RECORD EXTRACTS:
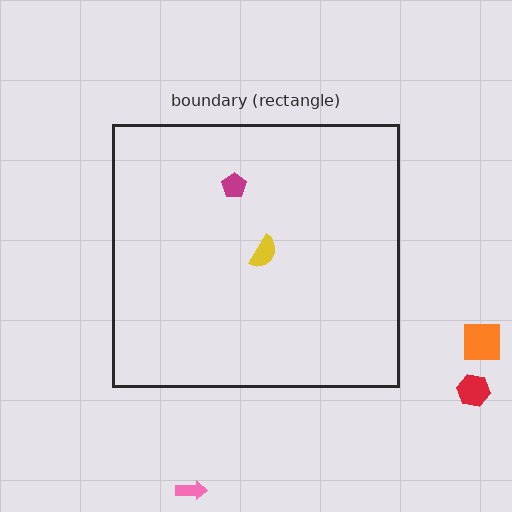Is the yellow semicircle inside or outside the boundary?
==
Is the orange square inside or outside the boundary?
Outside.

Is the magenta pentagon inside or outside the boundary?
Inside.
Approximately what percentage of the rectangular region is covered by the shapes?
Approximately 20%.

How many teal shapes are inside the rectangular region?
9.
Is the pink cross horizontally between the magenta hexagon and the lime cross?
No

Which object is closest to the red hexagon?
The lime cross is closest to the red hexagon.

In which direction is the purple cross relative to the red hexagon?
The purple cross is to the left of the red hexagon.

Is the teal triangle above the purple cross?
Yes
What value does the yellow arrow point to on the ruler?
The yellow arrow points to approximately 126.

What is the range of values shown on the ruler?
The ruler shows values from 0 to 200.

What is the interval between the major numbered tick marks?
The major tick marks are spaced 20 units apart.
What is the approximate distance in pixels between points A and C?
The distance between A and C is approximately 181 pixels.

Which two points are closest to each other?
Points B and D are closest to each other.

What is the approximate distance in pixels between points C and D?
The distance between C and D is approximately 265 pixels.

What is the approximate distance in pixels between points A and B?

WORK TO COMPLETE: Repeat word for word the lines from the line containing "How many teal" to the line containing "points A and B?", both lines included; nothing else should appear.

COMPLETED EXERCISE:
How many teal shapes are inside the rectangular region?
9.
Is the pink cross horizontally between the magenta hexagon and the lime cross?
No

Which object is closest to the red hexagon?
The lime cross is closest to the red hexagon.

In which direction is the purple cross relative to the red hexagon?
The purple cross is to the left of the red hexagon.

Is the teal triangle above the purple cross?
Yes
What value does the yellow arrow point to on the ruler?
The yellow arrow points to approximately 126.

What is the range of values shown on the ruler?
The ruler shows values from 0 to 200.

What is the interval between the major numbered tick marks?
The major tick marks are spaced 20 units apart.
What is the approximate distance in pixels between points A and C?
The distance between A and C is approximately 181 pixels.

Which two points are closest to each other?
Points B and D are closest to each other.

What is the approximate distance in pixels between points C and D?
The distance between C and D is approximately 265 pixels.

What is the approximate distance in pixels between points A and B?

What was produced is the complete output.